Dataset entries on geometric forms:

● ● ● ● ●

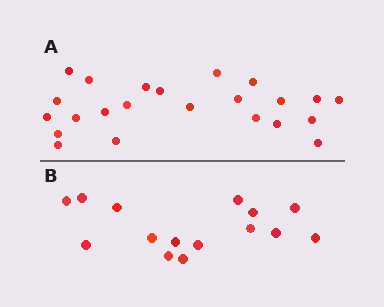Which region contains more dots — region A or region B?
Region A (the top region) has more dots.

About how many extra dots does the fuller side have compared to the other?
Region A has roughly 8 or so more dots than region B.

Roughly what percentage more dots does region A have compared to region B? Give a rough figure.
About 55% more.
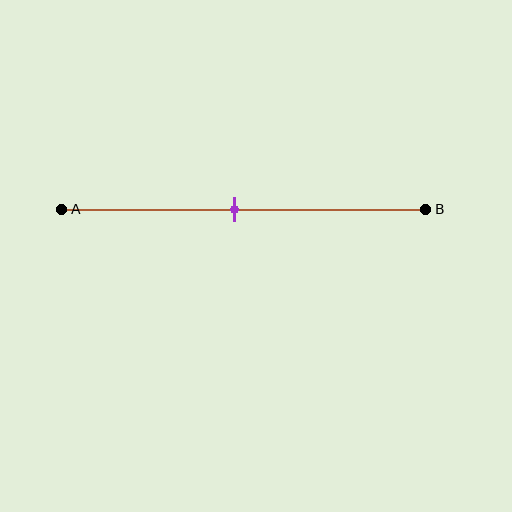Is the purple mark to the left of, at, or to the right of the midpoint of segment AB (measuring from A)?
The purple mark is approximately at the midpoint of segment AB.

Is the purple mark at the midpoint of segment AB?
Yes, the mark is approximately at the midpoint.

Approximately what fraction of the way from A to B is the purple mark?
The purple mark is approximately 50% of the way from A to B.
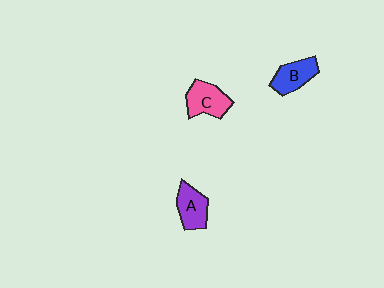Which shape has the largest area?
Shape C (pink).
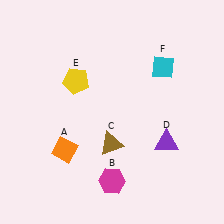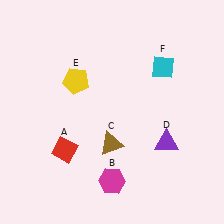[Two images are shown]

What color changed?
The diamond (A) changed from orange in Image 1 to red in Image 2.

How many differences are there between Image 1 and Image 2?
There is 1 difference between the two images.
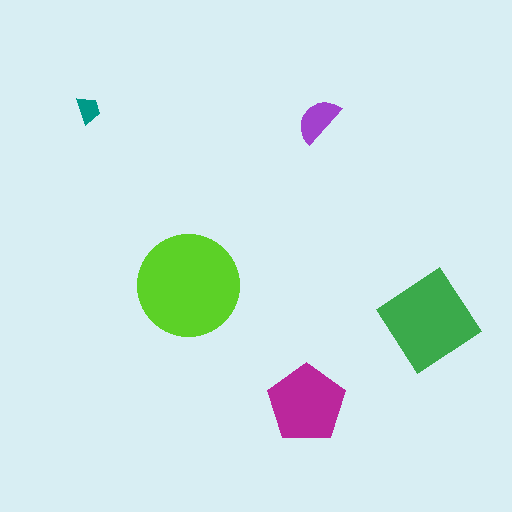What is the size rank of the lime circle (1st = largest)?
1st.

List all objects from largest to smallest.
The lime circle, the green diamond, the magenta pentagon, the purple semicircle, the teal trapezoid.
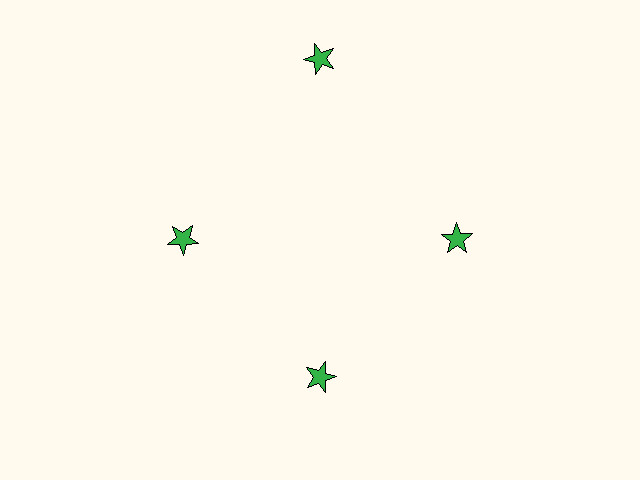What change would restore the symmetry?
The symmetry would be restored by moving it inward, back onto the ring so that all 4 stars sit at equal angles and equal distance from the center.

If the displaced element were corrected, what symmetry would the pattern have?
It would have 4-fold rotational symmetry — the pattern would map onto itself every 90 degrees.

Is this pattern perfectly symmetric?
No. The 4 green stars are arranged in a ring, but one element near the 12 o'clock position is pushed outward from the center, breaking the 4-fold rotational symmetry.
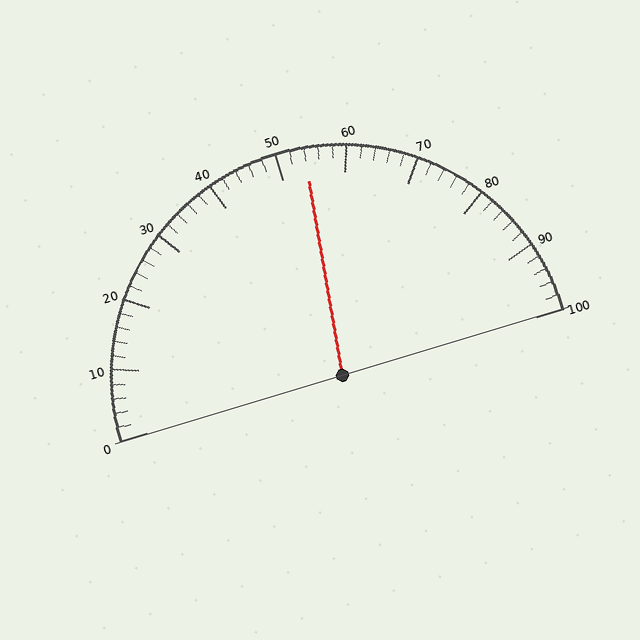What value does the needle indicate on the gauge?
The needle indicates approximately 54.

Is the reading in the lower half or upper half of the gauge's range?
The reading is in the upper half of the range (0 to 100).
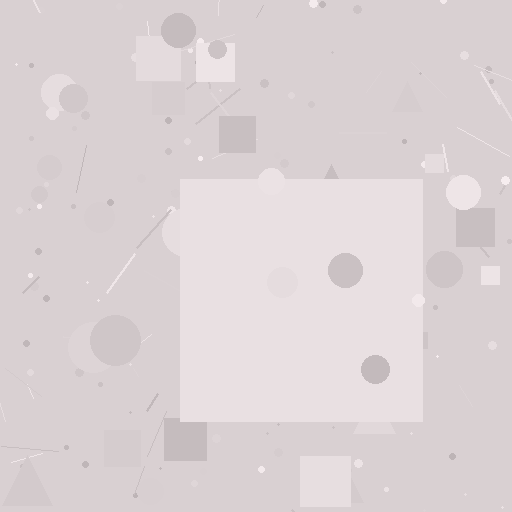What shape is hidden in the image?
A square is hidden in the image.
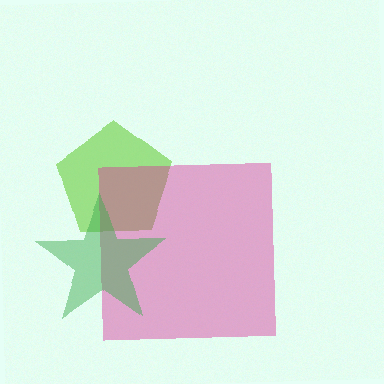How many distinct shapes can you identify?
There are 3 distinct shapes: a lime pentagon, a magenta square, a green star.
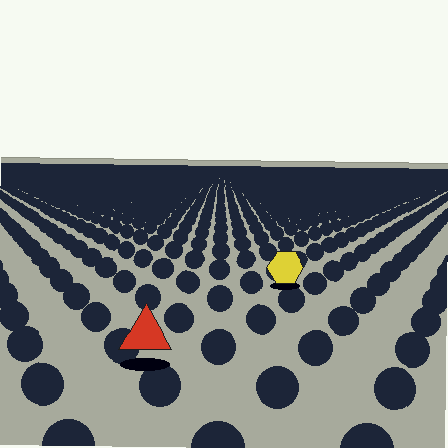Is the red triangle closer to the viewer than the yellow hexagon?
Yes. The red triangle is closer — you can tell from the texture gradient: the ground texture is coarser near it.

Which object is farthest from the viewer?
The yellow hexagon is farthest from the viewer. It appears smaller and the ground texture around it is denser.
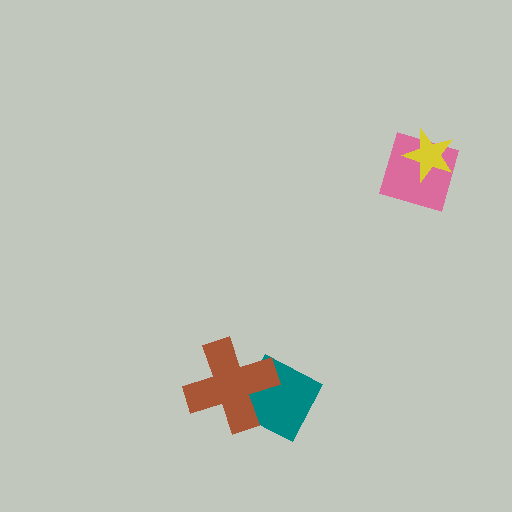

● ● ● ● ●

**Given exercise**
Set the listing down in full and exactly. Pictures within it should not appear in the copy.

**Correct output**
Which region contains more dots — region A or region B?
Region A (the top region) has more dots.

About how many extra dots does the fuller side have compared to the other?
Region A has roughly 8 or so more dots than region B.

Roughly what percentage more dots does region A have compared to region B? Give a rough figure.
About 55% more.
Is the purple mark to the left of, at, or to the right of the midpoint of segment AB (measuring from A)?
The purple mark is approximately at the midpoint of segment AB.

Is the purple mark at the midpoint of segment AB?
Yes, the mark is approximately at the midpoint.

Approximately what fraction of the way from A to B is the purple mark?
The purple mark is approximately 50% of the way from A to B.
Which shape has the largest area?
Shape C (pink).
[Two images are shown]

What color changed?
The diamond (A) changed from orange in Image 1 to red in Image 2.

How many differences are there between Image 1 and Image 2?
There is 1 difference between the two images.
What is the size rank of the lime circle (1st = largest)?
1st.

List all objects from largest to smallest.
The lime circle, the green diamond, the magenta pentagon, the purple semicircle, the teal trapezoid.
What change would restore the symmetry?
The symmetry would be restored by moving it inward, back onto the ring so that all 4 stars sit at equal angles and equal distance from the center.

If the displaced element were corrected, what symmetry would the pattern have?
It would have 4-fold rotational symmetry — the pattern would map onto itself every 90 degrees.

Is this pattern perfectly symmetric?
No. The 4 green stars are arranged in a ring, but one element near the 12 o'clock position is pushed outward from the center, breaking the 4-fold rotational symmetry.
What value does the needle indicate on the gauge?
The needle indicates approximately 54.

Is the reading in the lower half or upper half of the gauge's range?
The reading is in the upper half of the range (0 to 100).
What shape is hidden in the image?
A square is hidden in the image.
How many distinct shapes can you identify?
There are 3 distinct shapes: a lime pentagon, a magenta square, a green star.
Is the red triangle closer to the viewer than the yellow hexagon?
Yes. The red triangle is closer — you can tell from the texture gradient: the ground texture is coarser near it.

Which object is farthest from the viewer?
The yellow hexagon is farthest from the viewer. It appears smaller and the ground texture around it is denser.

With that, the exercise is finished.